Given records
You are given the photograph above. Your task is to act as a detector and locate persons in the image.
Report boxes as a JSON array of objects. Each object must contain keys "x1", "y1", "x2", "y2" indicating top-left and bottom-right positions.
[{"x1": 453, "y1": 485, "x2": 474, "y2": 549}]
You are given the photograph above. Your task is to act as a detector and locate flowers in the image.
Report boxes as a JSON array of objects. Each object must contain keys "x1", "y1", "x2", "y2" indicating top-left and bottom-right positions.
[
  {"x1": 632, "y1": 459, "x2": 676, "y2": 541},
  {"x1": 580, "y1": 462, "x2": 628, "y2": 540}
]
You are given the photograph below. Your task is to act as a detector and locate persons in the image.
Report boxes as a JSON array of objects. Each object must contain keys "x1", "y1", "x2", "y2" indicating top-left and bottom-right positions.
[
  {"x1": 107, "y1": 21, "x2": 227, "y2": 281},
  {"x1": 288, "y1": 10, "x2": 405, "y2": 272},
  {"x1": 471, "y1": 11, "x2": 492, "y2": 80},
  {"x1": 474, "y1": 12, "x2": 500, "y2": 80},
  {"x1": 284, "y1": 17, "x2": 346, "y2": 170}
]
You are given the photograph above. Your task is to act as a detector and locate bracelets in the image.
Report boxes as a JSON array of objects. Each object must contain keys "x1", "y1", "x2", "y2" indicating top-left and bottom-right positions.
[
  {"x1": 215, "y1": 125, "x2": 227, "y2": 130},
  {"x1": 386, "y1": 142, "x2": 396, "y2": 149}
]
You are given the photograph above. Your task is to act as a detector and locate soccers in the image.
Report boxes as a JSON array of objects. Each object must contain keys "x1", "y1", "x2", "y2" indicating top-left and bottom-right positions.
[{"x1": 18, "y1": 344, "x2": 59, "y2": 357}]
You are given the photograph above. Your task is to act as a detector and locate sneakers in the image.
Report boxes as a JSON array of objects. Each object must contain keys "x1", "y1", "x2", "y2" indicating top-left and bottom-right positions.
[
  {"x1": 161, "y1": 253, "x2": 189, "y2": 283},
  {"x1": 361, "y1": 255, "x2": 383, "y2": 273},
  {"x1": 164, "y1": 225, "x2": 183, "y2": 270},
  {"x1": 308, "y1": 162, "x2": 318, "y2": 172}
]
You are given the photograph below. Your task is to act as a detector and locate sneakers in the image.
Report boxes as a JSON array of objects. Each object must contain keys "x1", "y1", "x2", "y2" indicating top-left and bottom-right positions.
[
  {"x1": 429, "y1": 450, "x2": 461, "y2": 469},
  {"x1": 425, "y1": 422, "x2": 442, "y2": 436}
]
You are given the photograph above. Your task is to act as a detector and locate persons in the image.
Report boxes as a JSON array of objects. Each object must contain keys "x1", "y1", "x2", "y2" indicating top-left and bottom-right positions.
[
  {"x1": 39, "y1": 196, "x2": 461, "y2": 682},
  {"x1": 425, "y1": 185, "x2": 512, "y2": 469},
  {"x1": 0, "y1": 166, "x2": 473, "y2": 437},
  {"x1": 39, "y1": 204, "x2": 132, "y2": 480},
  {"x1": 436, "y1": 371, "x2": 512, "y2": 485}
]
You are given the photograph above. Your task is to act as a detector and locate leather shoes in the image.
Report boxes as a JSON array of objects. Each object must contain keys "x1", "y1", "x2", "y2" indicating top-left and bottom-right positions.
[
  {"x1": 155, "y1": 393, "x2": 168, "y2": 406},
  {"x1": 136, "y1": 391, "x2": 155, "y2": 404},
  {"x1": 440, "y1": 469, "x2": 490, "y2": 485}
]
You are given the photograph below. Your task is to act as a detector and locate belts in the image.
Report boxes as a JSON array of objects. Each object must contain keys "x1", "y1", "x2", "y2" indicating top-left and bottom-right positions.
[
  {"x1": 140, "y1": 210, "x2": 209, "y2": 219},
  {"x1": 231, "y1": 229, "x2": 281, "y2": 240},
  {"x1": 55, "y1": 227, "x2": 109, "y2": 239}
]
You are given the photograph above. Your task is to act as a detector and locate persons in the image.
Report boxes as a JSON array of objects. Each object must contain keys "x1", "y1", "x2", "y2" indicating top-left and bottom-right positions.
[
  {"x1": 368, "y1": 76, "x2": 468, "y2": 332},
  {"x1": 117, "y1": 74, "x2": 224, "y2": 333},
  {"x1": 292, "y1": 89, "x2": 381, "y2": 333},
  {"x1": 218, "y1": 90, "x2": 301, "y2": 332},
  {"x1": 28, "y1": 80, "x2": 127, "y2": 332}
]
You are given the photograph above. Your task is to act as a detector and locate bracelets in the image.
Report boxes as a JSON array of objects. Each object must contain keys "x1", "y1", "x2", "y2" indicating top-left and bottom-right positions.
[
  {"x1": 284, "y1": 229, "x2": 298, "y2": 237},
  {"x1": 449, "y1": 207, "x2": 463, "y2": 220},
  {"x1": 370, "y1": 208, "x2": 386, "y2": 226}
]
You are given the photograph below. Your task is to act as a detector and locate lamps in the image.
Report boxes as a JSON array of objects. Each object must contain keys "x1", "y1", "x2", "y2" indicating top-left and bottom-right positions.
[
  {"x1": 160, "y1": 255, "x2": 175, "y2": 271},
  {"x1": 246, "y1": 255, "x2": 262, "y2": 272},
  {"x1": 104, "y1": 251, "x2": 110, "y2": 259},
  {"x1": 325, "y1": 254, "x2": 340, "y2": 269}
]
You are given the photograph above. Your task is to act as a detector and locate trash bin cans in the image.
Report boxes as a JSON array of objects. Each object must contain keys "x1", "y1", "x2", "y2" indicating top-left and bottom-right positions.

The exercise
Express the lines from the one containing "cans in the image." through the end of the records as a Markdown table with the columns Row and Line, leaving out any blank lines.

Answer to the task
| Row | Line |
|---|---|
| 1 | You are given the photograph above. Your task is to act as a detector and locate trash bin cans in the image. |
| 2 | Report boxes as a JSON array of objects. Each object must contain keys "x1", "y1", "x2", "y2" indicating top-left and bottom-right positions. |